Nothing outside the range is to be copied. From the entries below, reproduce exactly the lines starting at the one with "What shapes are adjacent to row 1, column C?" and ending at the one with "In what direction", without pictures.

[Source material]
:::::

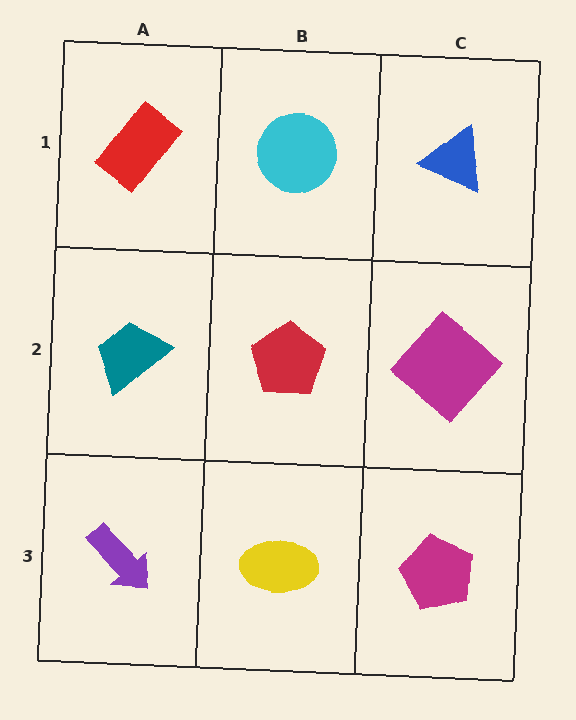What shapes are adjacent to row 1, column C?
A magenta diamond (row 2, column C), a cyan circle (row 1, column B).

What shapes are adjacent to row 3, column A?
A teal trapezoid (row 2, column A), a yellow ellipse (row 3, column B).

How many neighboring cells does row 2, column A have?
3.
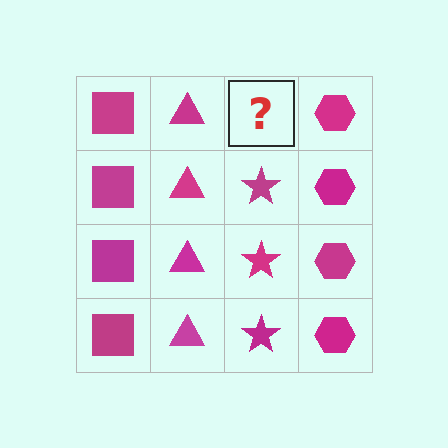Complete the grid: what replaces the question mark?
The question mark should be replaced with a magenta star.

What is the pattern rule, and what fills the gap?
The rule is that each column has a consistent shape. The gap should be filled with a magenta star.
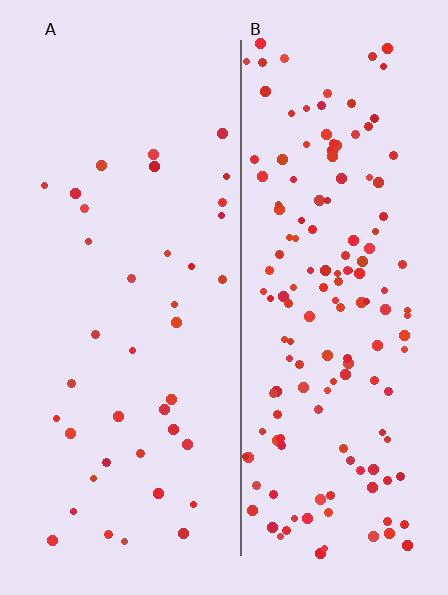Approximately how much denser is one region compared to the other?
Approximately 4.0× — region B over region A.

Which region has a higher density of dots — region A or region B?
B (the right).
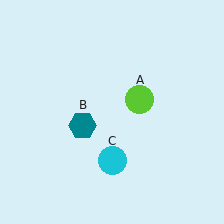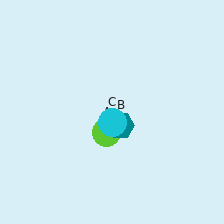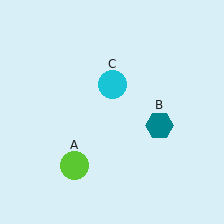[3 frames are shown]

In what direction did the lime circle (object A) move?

:::::

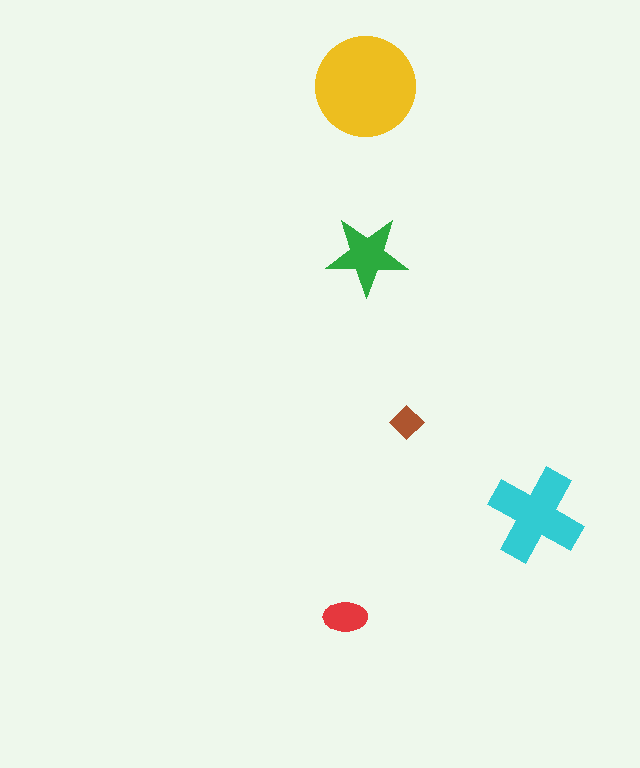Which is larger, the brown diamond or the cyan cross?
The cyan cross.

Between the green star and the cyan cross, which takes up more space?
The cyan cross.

:::::

[Result]
What shapes are adjacent to row 1, column C?
A magenta diamond (row 2, column C), a cyan circle (row 1, column B).

What shapes are adjacent to row 3, column A?
A teal trapezoid (row 2, column A), a yellow ellipse (row 3, column B).

How many neighboring cells does row 2, column A have?
3.
Complete the grid: what replaces the question mark?
The question mark should be replaced with a magenta star.

What is the pattern rule, and what fills the gap?
The rule is that each column has a consistent shape. The gap should be filled with a magenta star.
Approximately how much denser is one region compared to the other?
Approximately 4.0× — region B over region A.

Which region has a higher density of dots — region A or region B?
B (the right).
[3 frames are shown]

In what direction did the lime circle (object A) move?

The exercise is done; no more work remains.